PROBLEM TO SOLVE - Quote verbatim every line from the line containing "Between which two" to the line containing "What are the widest", inclusive of both, and no other line.

>> Begin RAW DATA

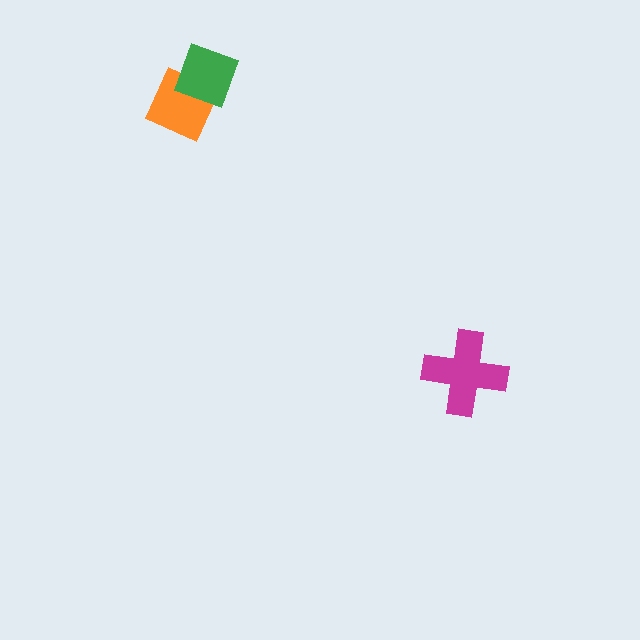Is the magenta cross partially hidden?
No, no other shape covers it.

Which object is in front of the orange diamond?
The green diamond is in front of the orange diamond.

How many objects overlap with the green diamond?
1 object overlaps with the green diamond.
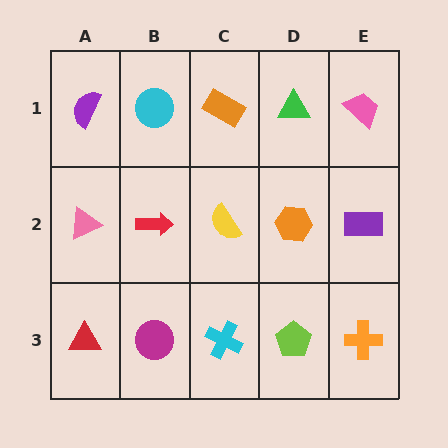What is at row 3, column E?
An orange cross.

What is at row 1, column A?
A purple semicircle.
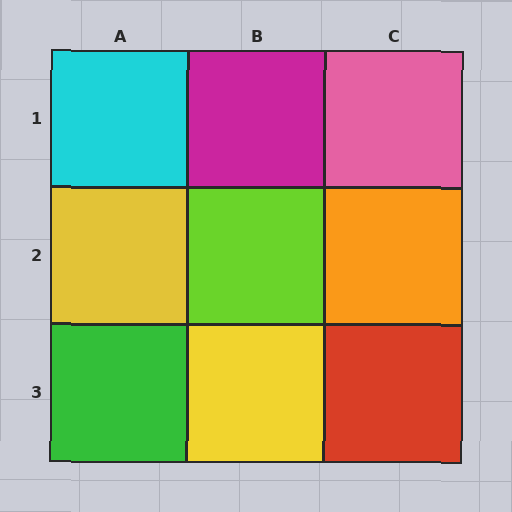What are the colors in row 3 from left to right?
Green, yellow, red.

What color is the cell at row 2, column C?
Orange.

>> End RAW DATA
>> Begin RAW DATA

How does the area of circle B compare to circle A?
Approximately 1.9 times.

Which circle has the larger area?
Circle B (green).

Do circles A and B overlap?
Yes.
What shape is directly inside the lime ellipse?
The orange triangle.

>> End RAW DATA
>> Begin RAW DATA

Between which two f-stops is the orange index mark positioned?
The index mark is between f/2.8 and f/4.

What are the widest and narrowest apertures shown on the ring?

>> End RAW DATA

EXERCISE RESULT -
Between which two f-stops is the orange index mark positioned?
The index mark is between f/2.8 and f/4.

What are the widest and narrowest apertures shown on the ring?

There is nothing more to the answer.